## RECORDS TO PROCESS

□ □ □ □

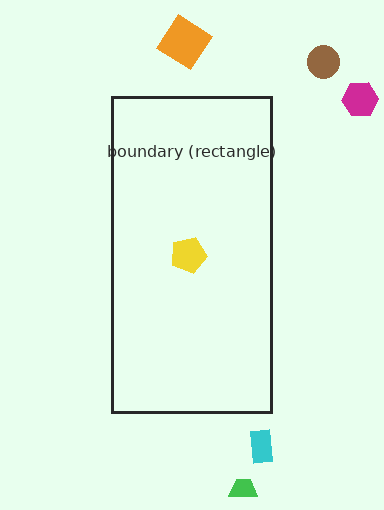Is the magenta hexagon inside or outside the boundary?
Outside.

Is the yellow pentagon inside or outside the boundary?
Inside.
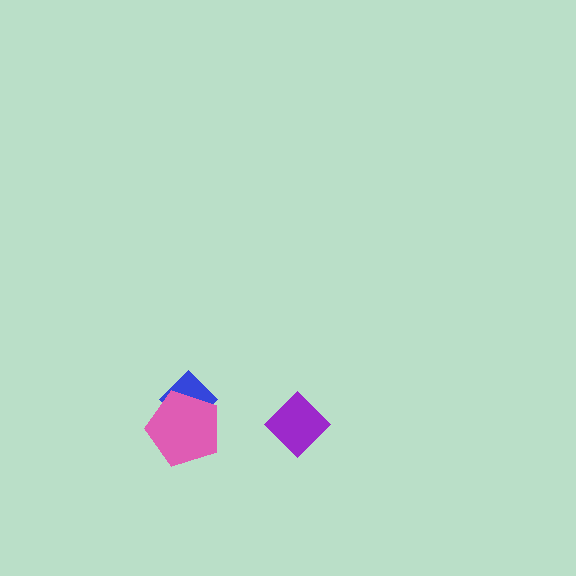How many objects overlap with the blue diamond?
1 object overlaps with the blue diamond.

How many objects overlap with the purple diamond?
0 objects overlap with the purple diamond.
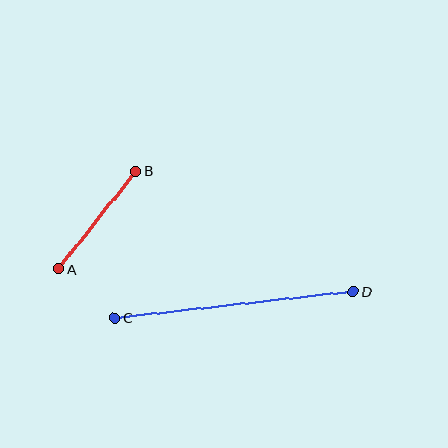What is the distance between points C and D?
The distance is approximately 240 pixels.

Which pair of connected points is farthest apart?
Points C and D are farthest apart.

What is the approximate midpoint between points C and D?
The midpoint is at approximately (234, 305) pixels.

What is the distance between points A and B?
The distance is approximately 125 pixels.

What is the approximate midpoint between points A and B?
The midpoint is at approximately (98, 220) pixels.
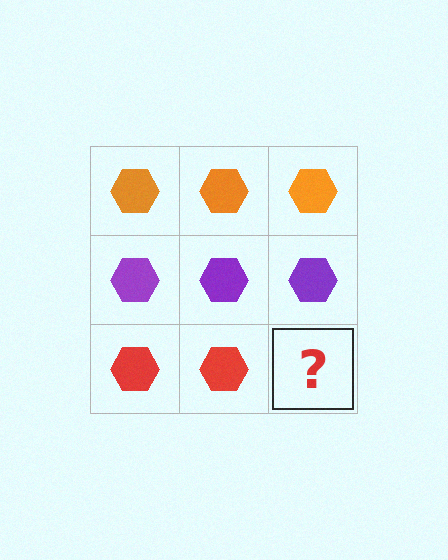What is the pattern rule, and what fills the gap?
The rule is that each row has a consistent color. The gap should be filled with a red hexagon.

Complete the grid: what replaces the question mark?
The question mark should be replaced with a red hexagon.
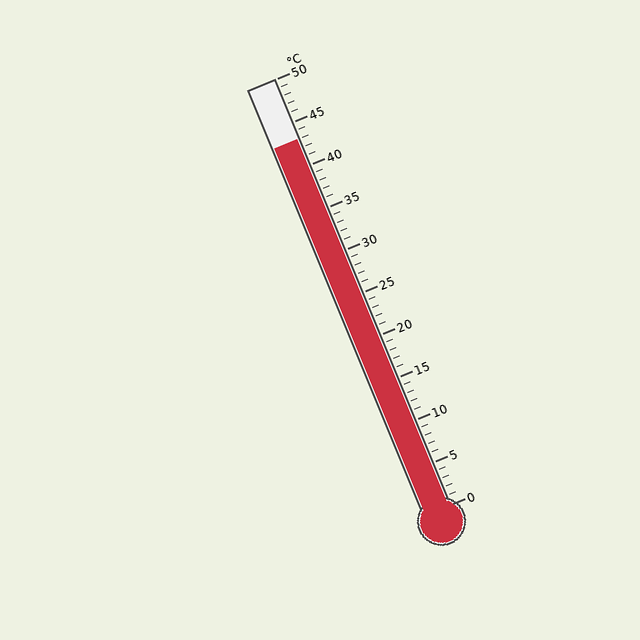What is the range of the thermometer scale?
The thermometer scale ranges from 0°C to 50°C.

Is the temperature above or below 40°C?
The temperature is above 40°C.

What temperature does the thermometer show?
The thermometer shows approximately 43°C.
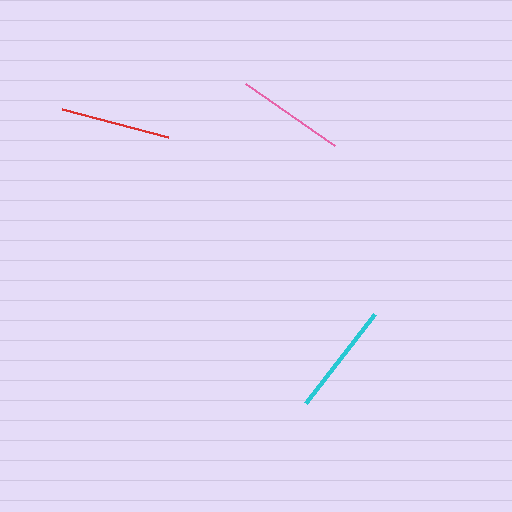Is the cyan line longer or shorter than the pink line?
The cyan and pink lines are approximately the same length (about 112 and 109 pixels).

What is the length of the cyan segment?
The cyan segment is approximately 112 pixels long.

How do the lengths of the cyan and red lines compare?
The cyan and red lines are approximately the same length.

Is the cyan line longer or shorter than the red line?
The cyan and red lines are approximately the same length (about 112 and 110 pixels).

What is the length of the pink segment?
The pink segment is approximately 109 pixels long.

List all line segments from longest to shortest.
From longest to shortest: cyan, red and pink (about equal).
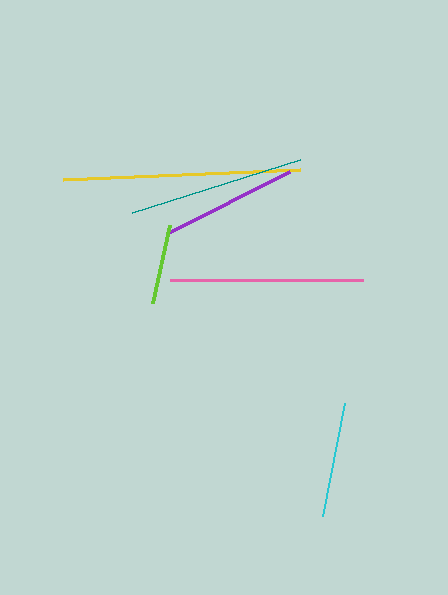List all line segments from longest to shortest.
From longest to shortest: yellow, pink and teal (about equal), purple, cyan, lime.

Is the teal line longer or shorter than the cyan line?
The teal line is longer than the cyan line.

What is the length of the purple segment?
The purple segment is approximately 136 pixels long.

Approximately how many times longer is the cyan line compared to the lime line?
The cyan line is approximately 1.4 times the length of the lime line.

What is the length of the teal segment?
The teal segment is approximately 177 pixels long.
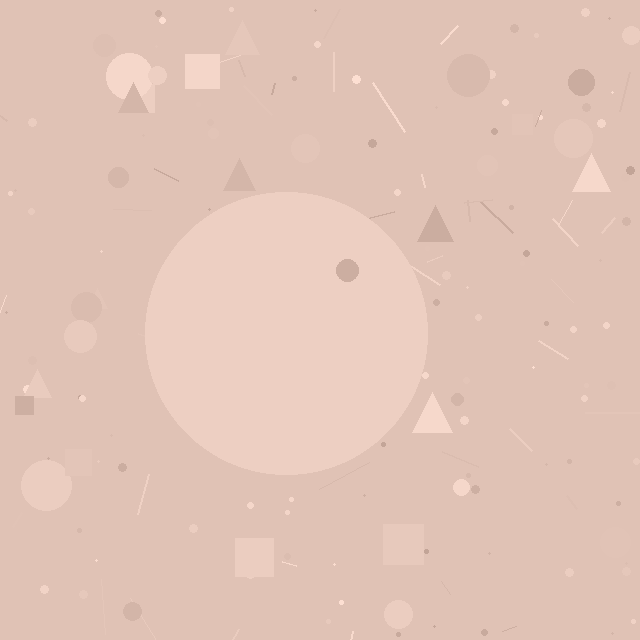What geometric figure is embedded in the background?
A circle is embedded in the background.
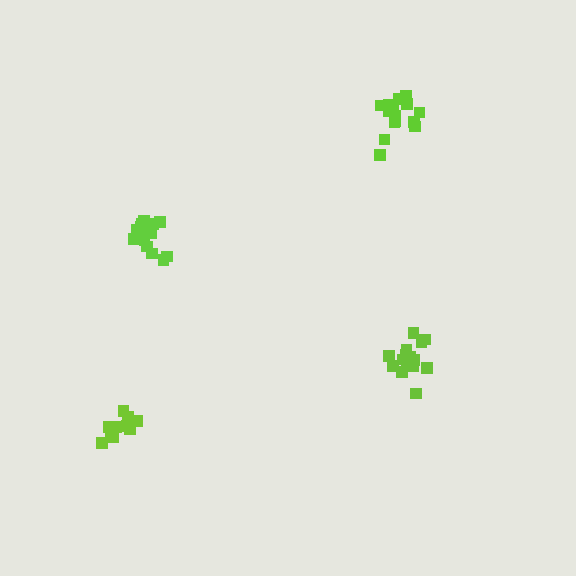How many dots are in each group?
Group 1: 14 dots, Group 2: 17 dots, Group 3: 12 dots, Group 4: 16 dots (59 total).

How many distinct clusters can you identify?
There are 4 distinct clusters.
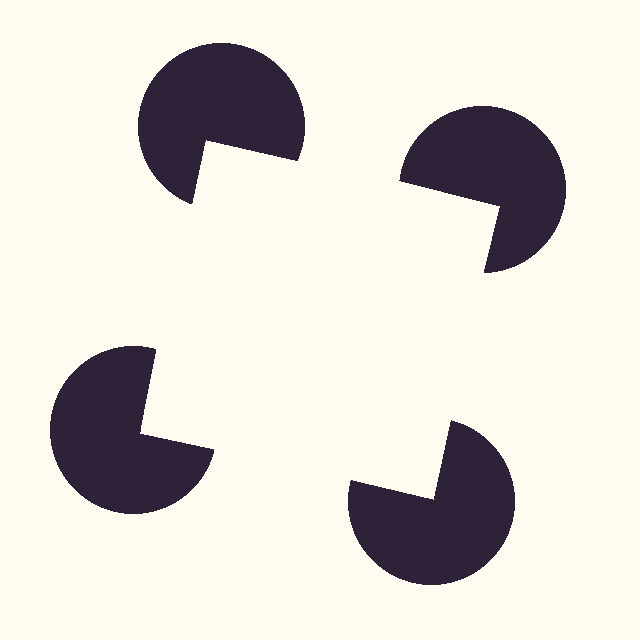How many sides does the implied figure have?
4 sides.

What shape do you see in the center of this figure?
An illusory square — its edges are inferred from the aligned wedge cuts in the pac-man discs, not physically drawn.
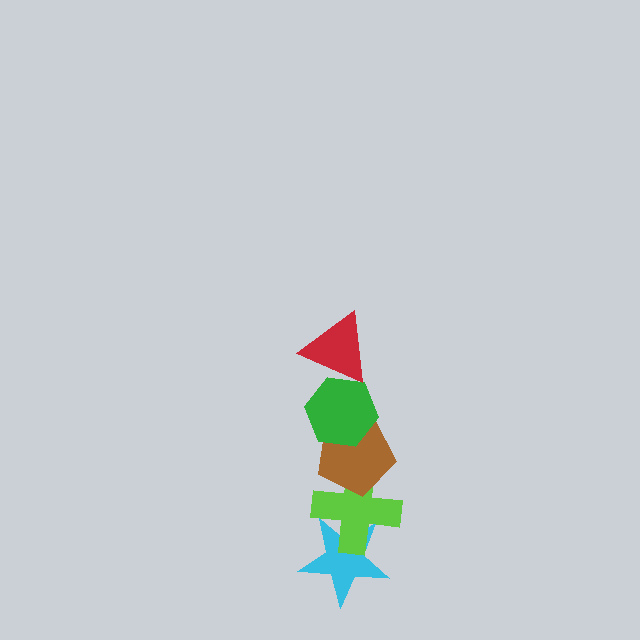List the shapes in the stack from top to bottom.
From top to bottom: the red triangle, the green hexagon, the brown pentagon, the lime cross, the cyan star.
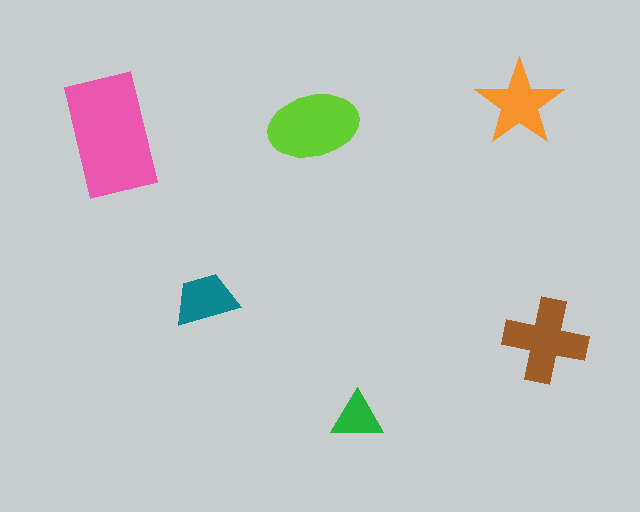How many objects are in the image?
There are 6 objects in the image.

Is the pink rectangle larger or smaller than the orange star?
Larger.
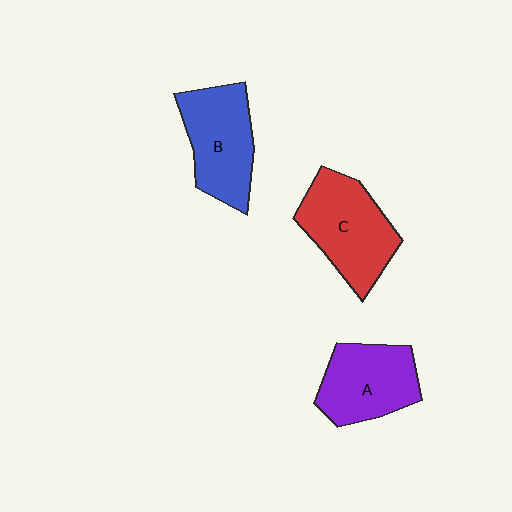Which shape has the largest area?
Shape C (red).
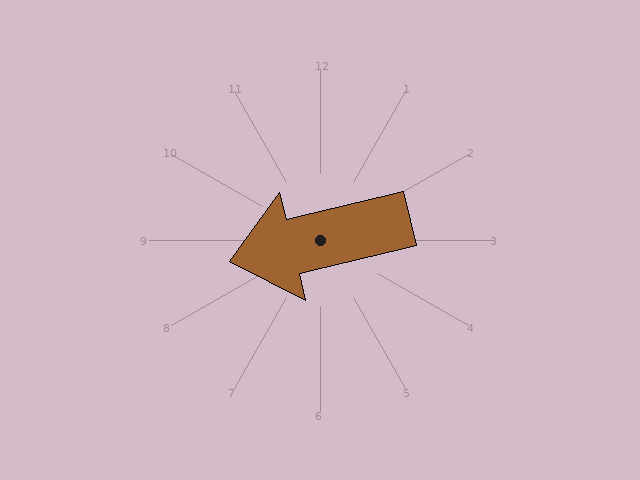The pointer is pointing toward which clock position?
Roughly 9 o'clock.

□ □ □ □

## PROBLEM TO WORK ON
Output an exact copy of the lines from the one with "Approximately how many" through the closing line of the records, inclusive, without any images.

## RESPONSE
Approximately how many times longer is the cyan line compared to the lime line?
The cyan line is approximately 1.4 times the length of the lime line.

What is the length of the teal segment?
The teal segment is approximately 177 pixels long.
What geometric figure is embedded in the background?
A circle is embedded in the background.
How many dots are in each group?
Group 1: 14 dots, Group 2: 17 dots, Group 3: 12 dots, Group 4: 16 dots (59 total).

How many distinct clusters can you identify?
There are 4 distinct clusters.
How many sides does the implied figure have?
4 sides.

What shape do you see in the center of this figure?
An illusory square — its edges are inferred from the aligned wedge cuts in the pac-man discs, not physically drawn.
List the shapes in the stack from top to bottom.
From top to bottom: the red triangle, the green hexagon, the brown pentagon, the lime cross, the cyan star.
How many objects are in the image?
There are 6 objects in the image.

Is the pink rectangle larger or smaller than the orange star?
Larger.
Which shape has the largest area?
Shape C (red).
The pointer is pointing toward which clock position?
Roughly 9 o'clock.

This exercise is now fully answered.